## Data listing
________________

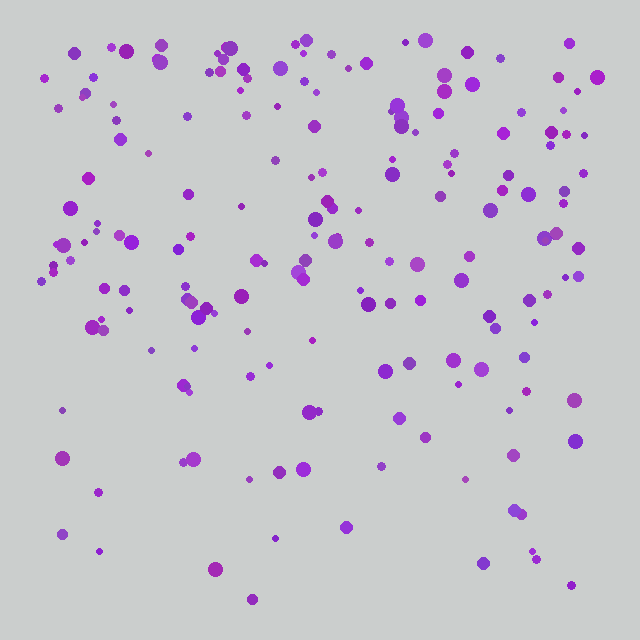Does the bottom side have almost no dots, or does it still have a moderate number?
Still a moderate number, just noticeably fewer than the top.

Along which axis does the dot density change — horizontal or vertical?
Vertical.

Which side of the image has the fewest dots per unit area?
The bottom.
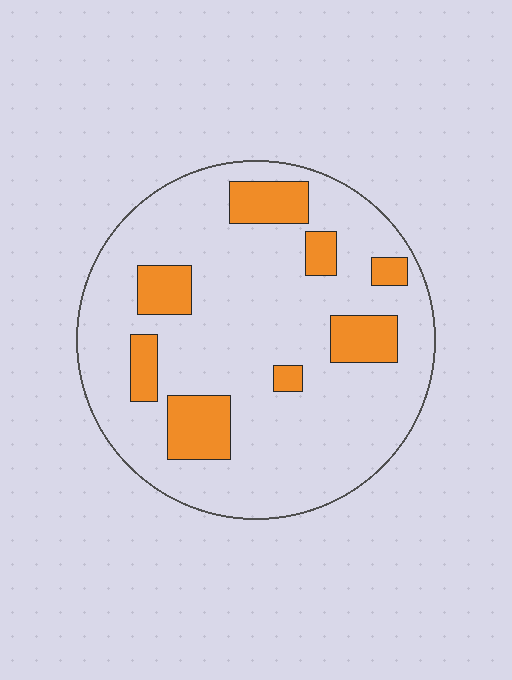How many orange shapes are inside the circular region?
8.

________________

## Aim of the exercise
Print the data word for word and omit the pictures.

## Response area
Does the bottom side have almost no dots, or does it still have a moderate number?
Still a moderate number, just noticeably fewer than the top.

Along which axis does the dot density change — horizontal or vertical?
Vertical.

Which side of the image has the fewest dots per unit area?
The bottom.
How many orange shapes are inside the circular region?
8.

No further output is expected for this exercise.